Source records

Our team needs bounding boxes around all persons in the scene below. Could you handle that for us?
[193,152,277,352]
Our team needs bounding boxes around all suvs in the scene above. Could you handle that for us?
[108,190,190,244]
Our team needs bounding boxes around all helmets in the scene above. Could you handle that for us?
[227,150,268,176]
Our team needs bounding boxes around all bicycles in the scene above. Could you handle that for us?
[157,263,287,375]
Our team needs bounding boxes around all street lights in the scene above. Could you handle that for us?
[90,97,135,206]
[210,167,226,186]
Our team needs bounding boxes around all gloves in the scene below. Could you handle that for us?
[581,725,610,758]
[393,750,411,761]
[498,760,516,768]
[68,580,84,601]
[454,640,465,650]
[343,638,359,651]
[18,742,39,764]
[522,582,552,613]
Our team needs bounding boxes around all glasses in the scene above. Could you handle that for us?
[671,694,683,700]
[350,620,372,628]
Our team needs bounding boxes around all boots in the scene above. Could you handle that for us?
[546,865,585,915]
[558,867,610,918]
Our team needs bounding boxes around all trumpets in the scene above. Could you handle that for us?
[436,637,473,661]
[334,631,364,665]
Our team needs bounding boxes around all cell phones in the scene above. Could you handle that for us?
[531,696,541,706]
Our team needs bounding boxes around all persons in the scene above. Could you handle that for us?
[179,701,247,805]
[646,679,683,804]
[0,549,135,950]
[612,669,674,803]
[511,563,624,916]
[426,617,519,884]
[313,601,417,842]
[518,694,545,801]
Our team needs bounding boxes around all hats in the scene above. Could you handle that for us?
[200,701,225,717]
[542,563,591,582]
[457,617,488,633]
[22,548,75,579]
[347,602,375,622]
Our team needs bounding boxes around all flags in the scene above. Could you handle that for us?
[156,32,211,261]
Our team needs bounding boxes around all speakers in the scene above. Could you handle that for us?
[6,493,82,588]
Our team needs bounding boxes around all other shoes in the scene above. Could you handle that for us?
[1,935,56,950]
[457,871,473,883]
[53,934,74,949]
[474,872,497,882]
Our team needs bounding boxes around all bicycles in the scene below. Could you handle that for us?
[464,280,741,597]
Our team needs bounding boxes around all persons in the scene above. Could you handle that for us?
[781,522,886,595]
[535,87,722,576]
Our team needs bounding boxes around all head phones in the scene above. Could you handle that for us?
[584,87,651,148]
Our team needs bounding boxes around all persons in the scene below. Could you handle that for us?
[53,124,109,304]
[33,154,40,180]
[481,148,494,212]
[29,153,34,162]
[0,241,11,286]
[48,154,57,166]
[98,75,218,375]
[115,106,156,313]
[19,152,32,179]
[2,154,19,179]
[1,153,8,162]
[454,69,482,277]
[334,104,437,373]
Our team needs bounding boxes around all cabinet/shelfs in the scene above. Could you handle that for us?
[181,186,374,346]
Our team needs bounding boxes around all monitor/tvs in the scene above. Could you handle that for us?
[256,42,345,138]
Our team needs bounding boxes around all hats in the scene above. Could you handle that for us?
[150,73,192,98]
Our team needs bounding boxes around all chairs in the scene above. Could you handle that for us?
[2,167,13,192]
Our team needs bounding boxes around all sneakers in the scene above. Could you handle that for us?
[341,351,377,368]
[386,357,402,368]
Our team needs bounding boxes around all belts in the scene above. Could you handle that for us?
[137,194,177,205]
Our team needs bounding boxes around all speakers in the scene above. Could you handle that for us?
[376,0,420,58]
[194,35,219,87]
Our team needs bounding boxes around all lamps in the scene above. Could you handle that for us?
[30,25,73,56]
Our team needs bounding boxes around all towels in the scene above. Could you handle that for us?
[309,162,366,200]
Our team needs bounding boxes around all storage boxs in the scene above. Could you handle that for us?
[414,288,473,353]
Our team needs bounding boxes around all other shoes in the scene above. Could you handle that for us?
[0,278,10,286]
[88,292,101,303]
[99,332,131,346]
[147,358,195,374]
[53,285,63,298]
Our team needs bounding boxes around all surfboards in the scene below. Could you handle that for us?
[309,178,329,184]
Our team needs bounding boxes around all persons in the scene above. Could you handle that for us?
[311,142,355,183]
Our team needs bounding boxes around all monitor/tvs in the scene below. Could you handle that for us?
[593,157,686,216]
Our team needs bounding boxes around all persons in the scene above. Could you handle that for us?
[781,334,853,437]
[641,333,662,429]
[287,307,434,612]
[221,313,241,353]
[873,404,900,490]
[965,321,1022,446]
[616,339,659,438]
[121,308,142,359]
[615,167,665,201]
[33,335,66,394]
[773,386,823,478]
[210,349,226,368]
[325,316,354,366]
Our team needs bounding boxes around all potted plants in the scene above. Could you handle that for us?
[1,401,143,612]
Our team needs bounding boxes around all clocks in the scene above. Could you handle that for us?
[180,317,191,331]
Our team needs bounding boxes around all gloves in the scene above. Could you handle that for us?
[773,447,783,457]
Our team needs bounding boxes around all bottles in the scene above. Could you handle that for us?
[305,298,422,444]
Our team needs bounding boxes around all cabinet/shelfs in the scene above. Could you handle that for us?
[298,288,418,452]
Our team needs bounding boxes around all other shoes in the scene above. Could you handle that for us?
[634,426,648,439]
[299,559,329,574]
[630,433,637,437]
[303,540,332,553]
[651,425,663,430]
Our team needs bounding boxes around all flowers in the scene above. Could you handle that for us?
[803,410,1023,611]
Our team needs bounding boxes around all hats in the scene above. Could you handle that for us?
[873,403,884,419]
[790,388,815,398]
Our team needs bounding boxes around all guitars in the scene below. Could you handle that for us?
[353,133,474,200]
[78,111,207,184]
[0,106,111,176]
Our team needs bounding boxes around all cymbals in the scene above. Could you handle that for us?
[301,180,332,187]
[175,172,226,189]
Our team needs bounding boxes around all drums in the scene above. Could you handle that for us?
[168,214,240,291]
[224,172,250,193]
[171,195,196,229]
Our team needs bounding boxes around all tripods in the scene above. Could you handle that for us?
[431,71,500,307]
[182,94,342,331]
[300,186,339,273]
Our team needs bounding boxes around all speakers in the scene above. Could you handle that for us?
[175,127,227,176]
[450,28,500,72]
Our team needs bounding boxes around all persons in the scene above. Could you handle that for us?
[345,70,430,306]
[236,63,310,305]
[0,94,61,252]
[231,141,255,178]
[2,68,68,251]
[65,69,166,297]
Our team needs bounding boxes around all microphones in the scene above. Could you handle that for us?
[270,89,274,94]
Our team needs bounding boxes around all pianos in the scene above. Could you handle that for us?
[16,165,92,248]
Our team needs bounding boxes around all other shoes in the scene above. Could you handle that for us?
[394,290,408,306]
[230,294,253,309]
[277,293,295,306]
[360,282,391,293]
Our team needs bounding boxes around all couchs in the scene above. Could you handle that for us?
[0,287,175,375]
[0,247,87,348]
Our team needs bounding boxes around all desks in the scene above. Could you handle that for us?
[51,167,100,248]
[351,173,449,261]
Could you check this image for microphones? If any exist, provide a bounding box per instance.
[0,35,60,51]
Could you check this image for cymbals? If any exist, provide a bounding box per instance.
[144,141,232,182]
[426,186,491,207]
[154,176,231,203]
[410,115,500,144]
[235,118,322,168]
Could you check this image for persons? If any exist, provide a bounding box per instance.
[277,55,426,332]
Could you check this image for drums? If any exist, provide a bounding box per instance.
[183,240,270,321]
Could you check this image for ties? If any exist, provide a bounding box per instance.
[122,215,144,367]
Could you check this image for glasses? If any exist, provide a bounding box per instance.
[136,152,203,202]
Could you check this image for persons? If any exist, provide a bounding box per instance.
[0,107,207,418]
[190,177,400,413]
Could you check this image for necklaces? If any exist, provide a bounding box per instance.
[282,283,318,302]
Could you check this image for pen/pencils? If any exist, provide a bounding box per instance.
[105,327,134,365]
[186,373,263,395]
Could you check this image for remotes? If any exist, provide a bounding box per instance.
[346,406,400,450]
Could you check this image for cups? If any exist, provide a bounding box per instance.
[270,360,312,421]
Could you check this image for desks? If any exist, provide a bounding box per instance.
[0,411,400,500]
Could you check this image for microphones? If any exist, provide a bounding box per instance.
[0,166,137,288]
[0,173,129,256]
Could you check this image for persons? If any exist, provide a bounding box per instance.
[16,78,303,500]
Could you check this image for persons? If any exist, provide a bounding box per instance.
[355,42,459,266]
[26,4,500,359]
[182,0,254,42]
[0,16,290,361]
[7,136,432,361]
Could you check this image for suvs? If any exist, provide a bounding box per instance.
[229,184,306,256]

> [Work instructions]: Reproduce the data verbatim, starting with the line containing "Our team needs bounding boxes around all head" and continuing through the line containing "[309,162,366,200]", both included.

> [Output]:
Our team needs bounding boxes around all head phones in the scene above. Could you handle that for us?
[584,87,651,148]
Our team needs bounding boxes around all persons in the scene below. Could you handle that for us?
[53,124,109,304]
[33,154,40,180]
[481,148,494,212]
[29,153,34,162]
[0,241,11,286]
[48,154,57,166]
[98,75,218,375]
[115,106,156,313]
[19,152,32,179]
[2,154,19,179]
[1,153,8,162]
[454,69,482,277]
[334,104,437,373]
Our team needs bounding boxes around all cabinet/shelfs in the scene above. Could you handle that for us?
[181,186,374,346]
Our team needs bounding boxes around all monitor/tvs in the scene above. Could you handle that for us?
[256,42,345,138]
Our team needs bounding boxes around all hats in the scene above. Could you handle that for us?
[150,73,192,98]
Our team needs bounding boxes around all chairs in the scene above. Could you handle that for us?
[2,167,13,192]
Our team needs bounding boxes around all sneakers in the scene above. Could you handle that for us?
[341,351,377,368]
[386,357,402,368]
Our team needs bounding boxes around all belts in the scene above. Could you handle that for us?
[137,194,177,205]
Our team needs bounding boxes around all speakers in the scene above. Could you handle that for us?
[376,0,420,58]
[194,35,219,87]
Our team needs bounding boxes around all lamps in the scene above. Could you handle that for us?
[30,25,73,56]
Our team needs bounding boxes around all towels in the scene above. Could you handle that for us?
[309,162,366,200]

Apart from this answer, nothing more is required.